Data entries:
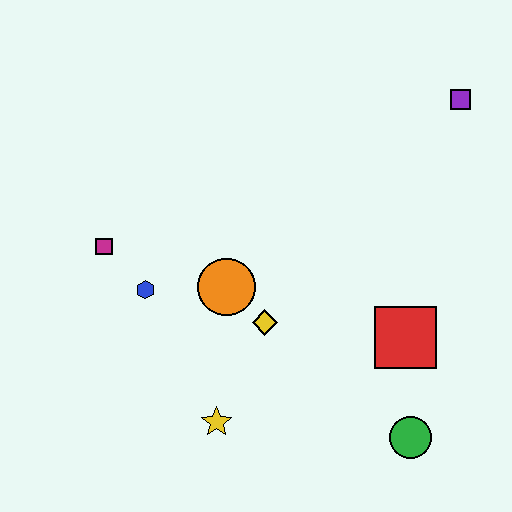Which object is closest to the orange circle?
The yellow diamond is closest to the orange circle.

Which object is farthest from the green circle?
The magenta square is farthest from the green circle.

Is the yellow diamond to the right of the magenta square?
Yes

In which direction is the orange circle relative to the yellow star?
The orange circle is above the yellow star.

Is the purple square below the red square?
No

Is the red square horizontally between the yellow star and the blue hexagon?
No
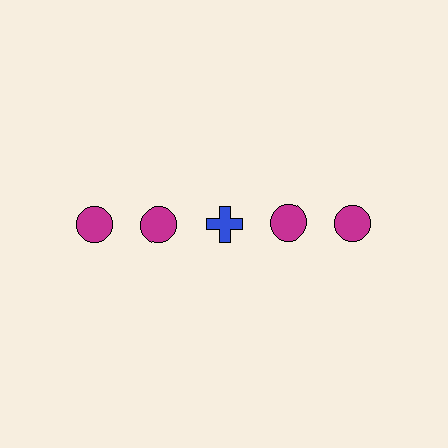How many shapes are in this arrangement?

Set problem: Each line above is to be copied verbatim. Drop any image from the copy.

Exercise response:
Which object is closest to the orange circle?
The yellow diamond is closest to the orange circle.

Which object is farthest from the green circle?
The magenta square is farthest from the green circle.

Is the yellow diamond to the right of the magenta square?
Yes

In which direction is the orange circle relative to the yellow star?
The orange circle is above the yellow star.

Is the purple square below the red square?
No

Is the red square horizontally between the yellow star and the blue hexagon?
No
How many shapes are in this arrangement?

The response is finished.